_THE EXERCISE_: Output nothing but the lines from the one with "Is the brown" through the one with "Is the lime", including both. Leave the pictures out of the copy.

Some records:
####
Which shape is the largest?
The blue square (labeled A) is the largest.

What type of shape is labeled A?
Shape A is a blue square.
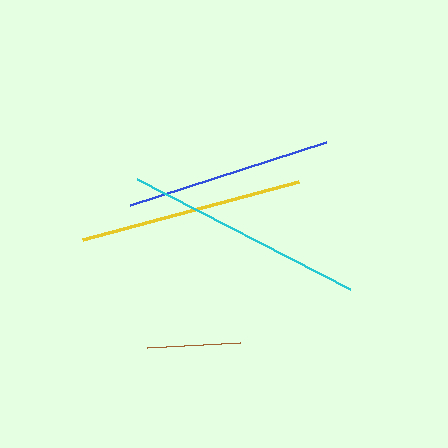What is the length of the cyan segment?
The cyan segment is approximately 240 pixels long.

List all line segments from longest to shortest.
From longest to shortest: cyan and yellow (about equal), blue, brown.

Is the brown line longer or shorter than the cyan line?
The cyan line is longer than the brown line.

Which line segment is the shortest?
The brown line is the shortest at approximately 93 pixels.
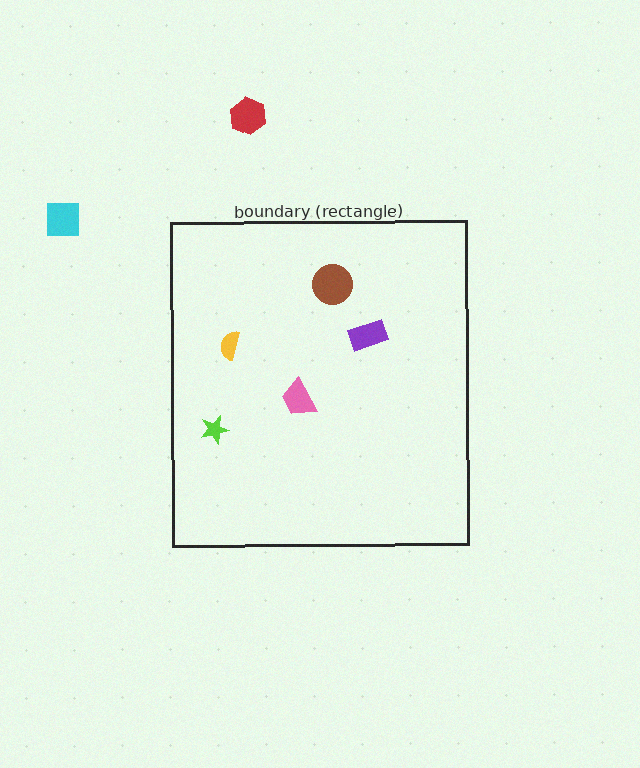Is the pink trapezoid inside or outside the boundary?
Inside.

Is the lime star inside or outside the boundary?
####
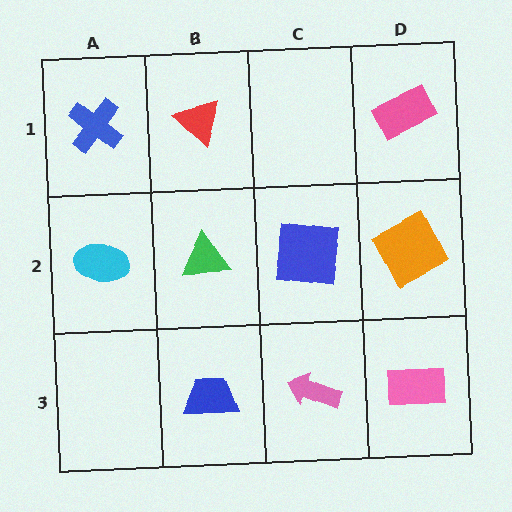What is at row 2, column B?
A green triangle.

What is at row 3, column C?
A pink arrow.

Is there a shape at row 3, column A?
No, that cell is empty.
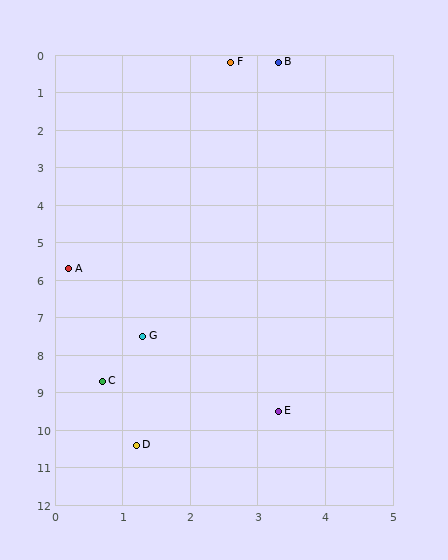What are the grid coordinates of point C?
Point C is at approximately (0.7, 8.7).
####
_FINISHED EXERCISE_:
Is the brown line longer or shorter than the cyan line?
The cyan line is longer than the brown line.

Which line segment is the shortest?
The brown line is the shortest at approximately 93 pixels.
Is the pink trapezoid inside or outside the boundary?
Inside.

Is the lime star inside or outside the boundary?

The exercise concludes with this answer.